> [RECORDS PROVIDED]
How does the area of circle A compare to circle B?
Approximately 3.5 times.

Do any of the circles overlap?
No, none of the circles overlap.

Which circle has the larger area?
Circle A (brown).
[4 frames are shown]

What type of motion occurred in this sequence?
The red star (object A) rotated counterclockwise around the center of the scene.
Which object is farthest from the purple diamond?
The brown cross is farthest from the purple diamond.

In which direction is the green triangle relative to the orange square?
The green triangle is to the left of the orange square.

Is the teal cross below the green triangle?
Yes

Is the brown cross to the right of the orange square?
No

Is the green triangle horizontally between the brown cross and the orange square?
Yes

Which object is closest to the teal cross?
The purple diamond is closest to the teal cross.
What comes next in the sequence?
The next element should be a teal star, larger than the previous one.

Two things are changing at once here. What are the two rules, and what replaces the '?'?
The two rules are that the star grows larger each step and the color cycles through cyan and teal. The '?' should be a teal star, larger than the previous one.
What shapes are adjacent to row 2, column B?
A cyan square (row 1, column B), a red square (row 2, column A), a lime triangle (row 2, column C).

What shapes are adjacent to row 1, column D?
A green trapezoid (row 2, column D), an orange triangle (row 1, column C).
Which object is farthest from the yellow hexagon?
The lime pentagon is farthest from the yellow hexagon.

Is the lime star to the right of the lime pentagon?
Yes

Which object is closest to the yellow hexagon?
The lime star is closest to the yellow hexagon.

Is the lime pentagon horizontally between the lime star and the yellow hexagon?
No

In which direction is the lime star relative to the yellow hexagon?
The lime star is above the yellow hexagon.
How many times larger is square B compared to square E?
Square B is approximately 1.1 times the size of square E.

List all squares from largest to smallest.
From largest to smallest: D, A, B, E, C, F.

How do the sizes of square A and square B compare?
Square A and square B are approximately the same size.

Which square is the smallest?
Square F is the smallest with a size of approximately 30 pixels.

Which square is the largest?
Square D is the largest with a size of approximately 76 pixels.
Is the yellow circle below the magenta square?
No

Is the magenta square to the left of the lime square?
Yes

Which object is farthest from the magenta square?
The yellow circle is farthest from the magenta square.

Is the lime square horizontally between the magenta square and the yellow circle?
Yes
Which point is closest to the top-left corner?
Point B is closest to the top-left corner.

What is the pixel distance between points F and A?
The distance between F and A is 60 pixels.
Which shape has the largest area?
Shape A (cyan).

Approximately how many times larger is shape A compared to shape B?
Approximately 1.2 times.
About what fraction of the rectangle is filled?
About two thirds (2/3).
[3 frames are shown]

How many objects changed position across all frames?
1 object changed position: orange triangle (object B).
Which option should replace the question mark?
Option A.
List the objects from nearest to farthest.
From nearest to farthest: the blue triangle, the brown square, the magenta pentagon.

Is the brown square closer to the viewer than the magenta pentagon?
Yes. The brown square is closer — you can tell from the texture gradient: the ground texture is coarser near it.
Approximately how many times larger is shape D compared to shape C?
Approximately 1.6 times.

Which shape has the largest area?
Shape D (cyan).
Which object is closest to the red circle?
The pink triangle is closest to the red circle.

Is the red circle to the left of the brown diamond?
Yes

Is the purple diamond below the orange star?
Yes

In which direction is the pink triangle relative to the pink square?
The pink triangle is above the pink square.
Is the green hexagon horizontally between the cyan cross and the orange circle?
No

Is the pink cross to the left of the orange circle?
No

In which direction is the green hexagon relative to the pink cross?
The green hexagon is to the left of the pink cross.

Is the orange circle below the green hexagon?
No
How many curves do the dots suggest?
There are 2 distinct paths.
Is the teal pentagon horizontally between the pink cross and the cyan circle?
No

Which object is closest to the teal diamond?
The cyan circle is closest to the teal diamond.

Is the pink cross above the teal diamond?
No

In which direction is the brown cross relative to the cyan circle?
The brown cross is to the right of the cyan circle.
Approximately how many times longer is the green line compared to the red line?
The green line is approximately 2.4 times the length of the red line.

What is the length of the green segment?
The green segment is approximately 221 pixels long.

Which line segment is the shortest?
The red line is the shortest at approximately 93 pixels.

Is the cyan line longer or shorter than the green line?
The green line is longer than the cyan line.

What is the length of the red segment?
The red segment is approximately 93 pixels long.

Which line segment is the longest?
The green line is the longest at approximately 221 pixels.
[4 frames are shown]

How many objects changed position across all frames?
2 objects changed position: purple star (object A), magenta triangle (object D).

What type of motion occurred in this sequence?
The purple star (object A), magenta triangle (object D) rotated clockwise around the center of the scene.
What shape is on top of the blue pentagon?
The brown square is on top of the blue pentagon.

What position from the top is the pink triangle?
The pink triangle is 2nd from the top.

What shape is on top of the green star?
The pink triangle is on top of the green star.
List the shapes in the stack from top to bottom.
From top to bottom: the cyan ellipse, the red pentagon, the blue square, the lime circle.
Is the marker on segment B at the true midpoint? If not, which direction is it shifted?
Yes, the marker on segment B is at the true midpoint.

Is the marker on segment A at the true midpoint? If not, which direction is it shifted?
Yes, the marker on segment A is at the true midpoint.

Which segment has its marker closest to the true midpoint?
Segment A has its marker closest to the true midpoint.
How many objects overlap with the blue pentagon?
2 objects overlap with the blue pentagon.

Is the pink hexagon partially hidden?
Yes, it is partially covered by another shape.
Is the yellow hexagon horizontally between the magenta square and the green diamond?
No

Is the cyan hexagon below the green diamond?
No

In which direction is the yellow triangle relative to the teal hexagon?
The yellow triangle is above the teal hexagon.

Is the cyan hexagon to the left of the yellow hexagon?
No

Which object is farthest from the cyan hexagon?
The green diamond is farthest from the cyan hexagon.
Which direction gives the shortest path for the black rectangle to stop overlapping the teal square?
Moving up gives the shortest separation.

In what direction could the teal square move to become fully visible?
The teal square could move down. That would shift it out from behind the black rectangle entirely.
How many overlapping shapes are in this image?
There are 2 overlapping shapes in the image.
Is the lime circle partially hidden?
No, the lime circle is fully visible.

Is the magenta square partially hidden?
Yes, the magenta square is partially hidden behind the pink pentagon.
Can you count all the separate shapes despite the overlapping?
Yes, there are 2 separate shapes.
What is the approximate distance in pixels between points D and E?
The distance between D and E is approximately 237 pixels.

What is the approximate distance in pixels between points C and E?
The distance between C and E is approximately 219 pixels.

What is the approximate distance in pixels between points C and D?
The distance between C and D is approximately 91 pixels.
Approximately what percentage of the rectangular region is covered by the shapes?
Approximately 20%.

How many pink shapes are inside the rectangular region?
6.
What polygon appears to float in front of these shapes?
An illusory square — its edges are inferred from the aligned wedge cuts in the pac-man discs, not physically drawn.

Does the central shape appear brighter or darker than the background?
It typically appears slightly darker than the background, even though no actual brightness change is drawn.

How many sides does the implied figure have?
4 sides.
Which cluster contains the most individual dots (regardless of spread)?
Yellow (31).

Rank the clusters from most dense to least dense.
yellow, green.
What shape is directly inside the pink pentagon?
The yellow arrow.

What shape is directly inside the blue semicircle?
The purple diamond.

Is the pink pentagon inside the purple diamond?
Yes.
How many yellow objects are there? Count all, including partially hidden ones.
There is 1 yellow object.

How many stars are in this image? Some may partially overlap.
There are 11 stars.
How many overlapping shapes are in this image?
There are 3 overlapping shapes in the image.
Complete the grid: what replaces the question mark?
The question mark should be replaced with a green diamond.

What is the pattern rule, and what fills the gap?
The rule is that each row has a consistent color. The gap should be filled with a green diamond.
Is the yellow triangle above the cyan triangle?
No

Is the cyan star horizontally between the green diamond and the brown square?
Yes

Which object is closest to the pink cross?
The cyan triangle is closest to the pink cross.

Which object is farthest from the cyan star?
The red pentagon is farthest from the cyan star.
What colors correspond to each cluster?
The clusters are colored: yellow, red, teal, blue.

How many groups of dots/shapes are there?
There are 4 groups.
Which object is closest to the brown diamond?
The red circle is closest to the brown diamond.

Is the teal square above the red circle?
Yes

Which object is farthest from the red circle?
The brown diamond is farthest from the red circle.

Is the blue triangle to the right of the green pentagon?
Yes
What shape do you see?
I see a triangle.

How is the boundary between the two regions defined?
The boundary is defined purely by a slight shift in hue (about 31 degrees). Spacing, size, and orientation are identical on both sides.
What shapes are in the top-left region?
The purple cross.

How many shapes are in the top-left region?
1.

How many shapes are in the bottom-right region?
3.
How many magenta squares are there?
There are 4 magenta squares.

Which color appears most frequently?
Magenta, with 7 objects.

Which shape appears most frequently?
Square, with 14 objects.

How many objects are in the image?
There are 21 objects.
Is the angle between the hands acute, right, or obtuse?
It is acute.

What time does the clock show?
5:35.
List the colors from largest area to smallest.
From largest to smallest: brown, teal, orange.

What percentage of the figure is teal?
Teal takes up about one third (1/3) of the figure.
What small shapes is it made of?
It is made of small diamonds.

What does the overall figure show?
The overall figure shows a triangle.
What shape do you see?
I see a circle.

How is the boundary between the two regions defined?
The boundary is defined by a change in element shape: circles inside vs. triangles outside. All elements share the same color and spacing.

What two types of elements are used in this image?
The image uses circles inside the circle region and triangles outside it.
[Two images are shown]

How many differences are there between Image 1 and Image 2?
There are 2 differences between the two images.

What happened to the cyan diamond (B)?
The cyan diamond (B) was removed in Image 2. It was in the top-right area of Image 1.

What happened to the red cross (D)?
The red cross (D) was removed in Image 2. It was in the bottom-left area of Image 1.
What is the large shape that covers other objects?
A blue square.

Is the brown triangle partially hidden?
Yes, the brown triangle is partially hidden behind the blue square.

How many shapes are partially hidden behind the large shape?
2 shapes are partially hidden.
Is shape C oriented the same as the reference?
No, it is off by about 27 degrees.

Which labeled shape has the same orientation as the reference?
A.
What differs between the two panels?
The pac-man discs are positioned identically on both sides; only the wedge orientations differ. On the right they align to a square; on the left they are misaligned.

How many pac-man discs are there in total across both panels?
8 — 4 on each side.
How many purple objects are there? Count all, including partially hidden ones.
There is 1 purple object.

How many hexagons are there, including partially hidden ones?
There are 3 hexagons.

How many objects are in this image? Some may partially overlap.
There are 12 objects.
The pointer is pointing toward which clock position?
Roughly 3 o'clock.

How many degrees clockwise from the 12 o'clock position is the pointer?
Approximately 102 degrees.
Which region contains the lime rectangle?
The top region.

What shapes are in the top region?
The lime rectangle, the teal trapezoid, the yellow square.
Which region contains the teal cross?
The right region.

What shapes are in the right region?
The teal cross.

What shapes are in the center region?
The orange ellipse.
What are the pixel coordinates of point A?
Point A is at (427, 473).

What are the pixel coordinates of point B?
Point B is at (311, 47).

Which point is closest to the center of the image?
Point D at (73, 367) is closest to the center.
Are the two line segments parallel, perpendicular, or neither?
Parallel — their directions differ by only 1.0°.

> [REQUEST] Look through the listing above. Pick out each line with "shown" and copy it.

> [TASK RESULT]
[4 frames are shown]
[3 frames are shown]
[4 frames are shown]
[Two images are shown]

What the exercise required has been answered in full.